_Stated task_
Word for word, copy all the data and drop the pictures.

(Dataset records)

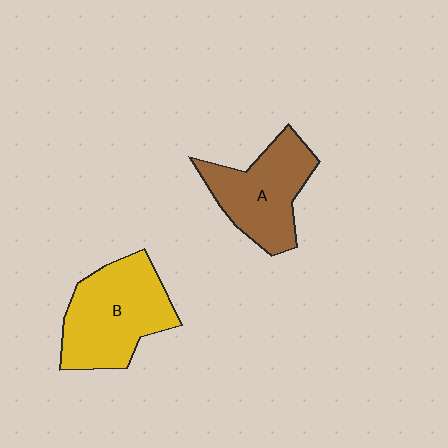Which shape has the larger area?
Shape B (yellow).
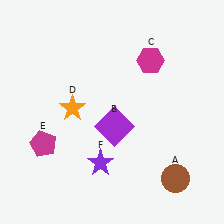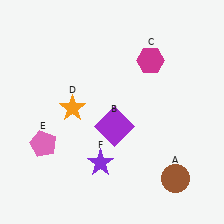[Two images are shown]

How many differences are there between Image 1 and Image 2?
There is 1 difference between the two images.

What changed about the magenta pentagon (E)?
In Image 1, E is magenta. In Image 2, it changed to pink.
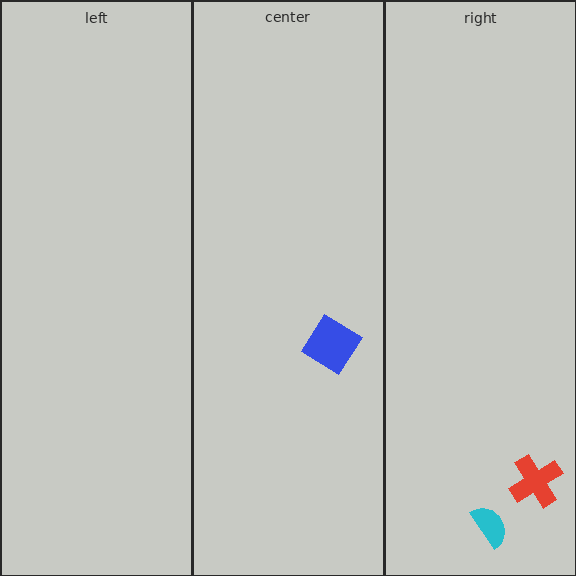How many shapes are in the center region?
1.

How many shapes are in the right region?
2.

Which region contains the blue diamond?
The center region.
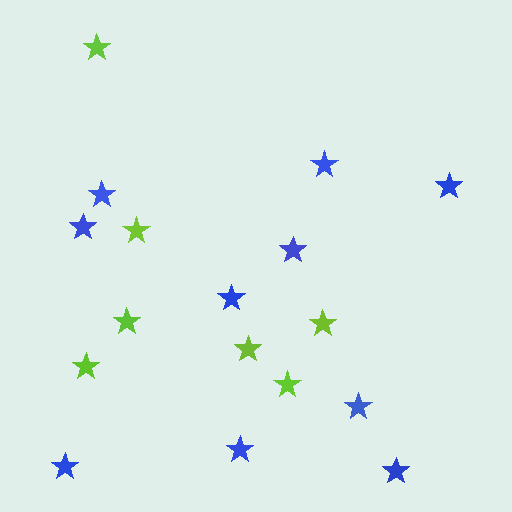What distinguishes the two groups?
There are 2 groups: one group of blue stars (10) and one group of lime stars (7).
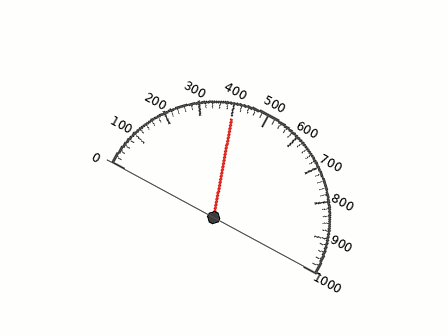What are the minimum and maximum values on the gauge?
The gauge ranges from 0 to 1000.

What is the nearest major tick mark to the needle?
The nearest major tick mark is 400.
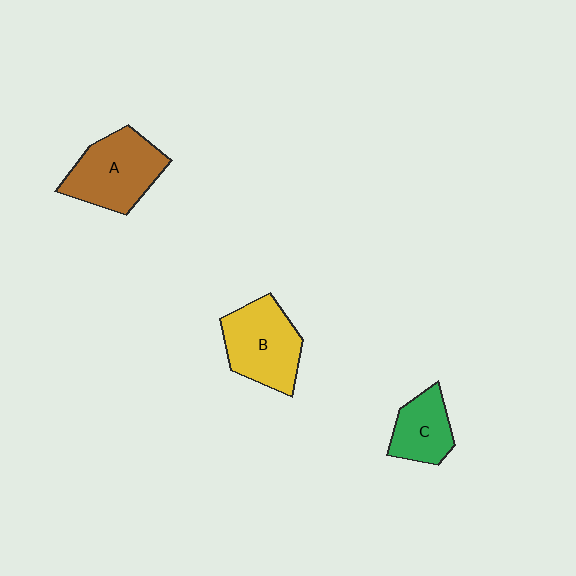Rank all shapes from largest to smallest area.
From largest to smallest: A (brown), B (yellow), C (green).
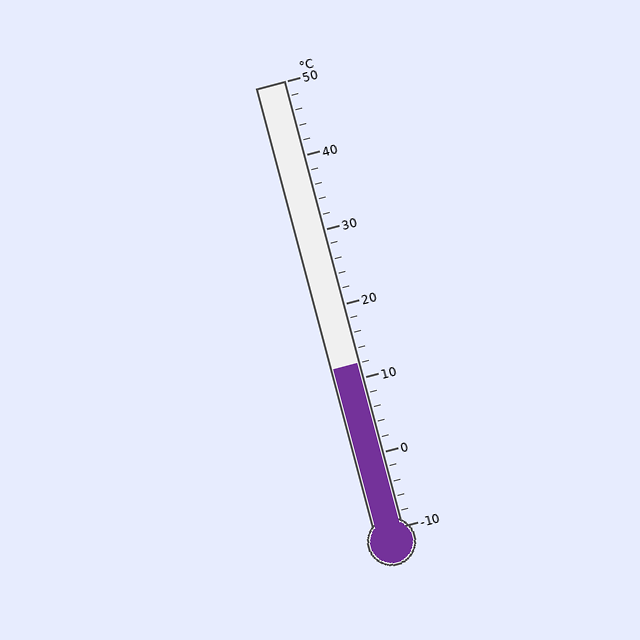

_Expected output_
Which shape has the larger area?
Shape B (yellow).
[Two images are shown]

How many differences are there between Image 1 and Image 2?
There is 1 difference between the two images.

What changed about the magenta pentagon (E)?
In Image 1, E is magenta. In Image 2, it changed to pink.
How many shapes are in the center region?
1.

How many shapes are in the right region?
2.

Which region contains the blue diamond?
The center region.
What distinguishes the two groups?
There are 2 groups: one group of blue stars (10) and one group of lime stars (7).
What are the minimum and maximum values on the gauge?
The gauge ranges from 0 to 1000.

What is the nearest major tick mark to the needle?
The nearest major tick mark is 400.
Rank all shapes from largest to smallest area.
From largest to smallest: A (brown), B (yellow), C (green).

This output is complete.